## PROBLEM TO WORK ON
Pictures do not belong in the copy; restate the records below word for word.

-=-=-

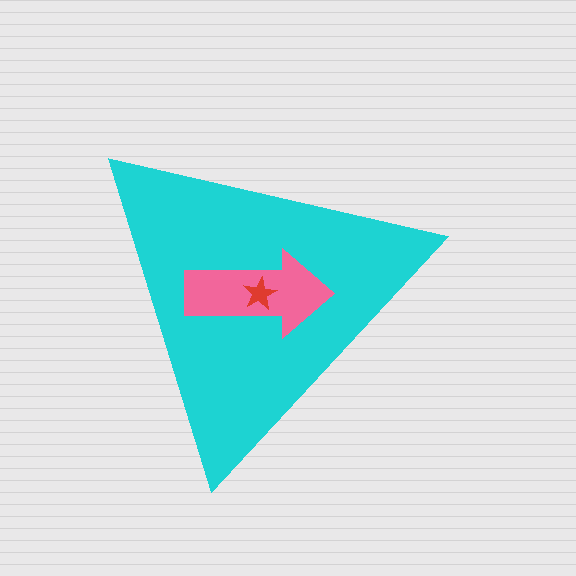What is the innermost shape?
The red star.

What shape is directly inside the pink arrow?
The red star.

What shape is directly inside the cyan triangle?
The pink arrow.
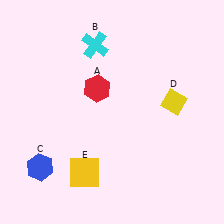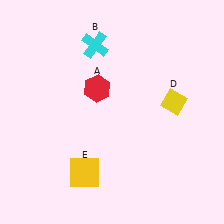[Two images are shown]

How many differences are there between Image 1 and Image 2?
There is 1 difference between the two images.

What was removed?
The blue hexagon (C) was removed in Image 2.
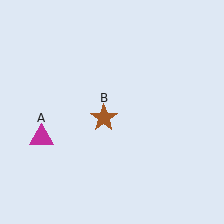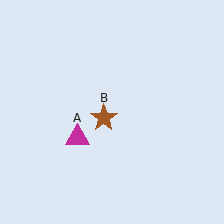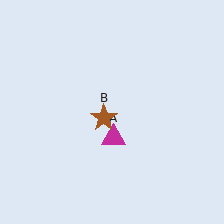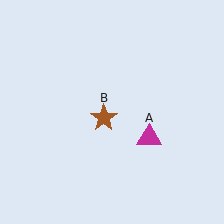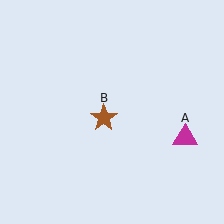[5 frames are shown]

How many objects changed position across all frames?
1 object changed position: magenta triangle (object A).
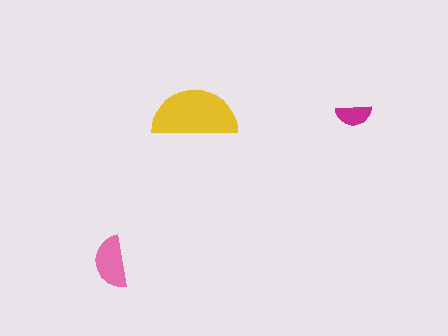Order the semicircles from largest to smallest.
the yellow one, the pink one, the magenta one.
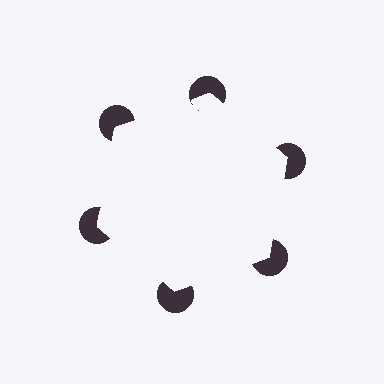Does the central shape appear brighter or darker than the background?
It typically appears slightly brighter than the background, even though no actual brightness change is drawn.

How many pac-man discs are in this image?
There are 6 — one at each vertex of the illusory hexagon.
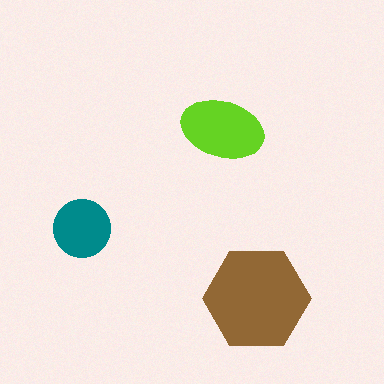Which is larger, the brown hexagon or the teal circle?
The brown hexagon.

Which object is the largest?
The brown hexagon.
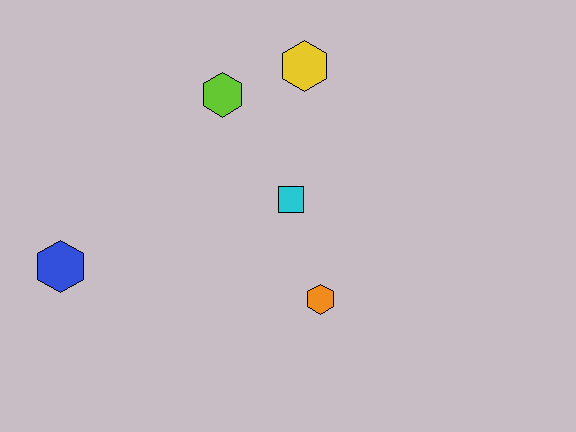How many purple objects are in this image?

-=-=-

## THE SOLUTION
What is the innermost shape?
The red star.

What shape is directly inside the pink arrow?
The red star.

What shape is directly inside the cyan triangle?
The pink arrow.
[Two images are shown]

How many differences are there between Image 1 and Image 2?
There is 1 difference between the two images.

What was removed?
The blue hexagon (C) was removed in Image 2.
[5 frames are shown]

How many objects changed position across all frames?
1 object changed position: magenta triangle (object A).
Order the semicircles from largest to smallest.
the yellow one, the pink one, the magenta one.
Does the central shape appear brighter or darker than the background?
It typically appears slightly brighter than the background, even though no actual brightness change is drawn.

How many pac-man discs are in this image?
There are 6 — one at each vertex of the illusory hexagon.
Which is larger, the brown hexagon or the teal circle?
The brown hexagon.

Which object is the largest?
The brown hexagon.
How many purple objects are in this image?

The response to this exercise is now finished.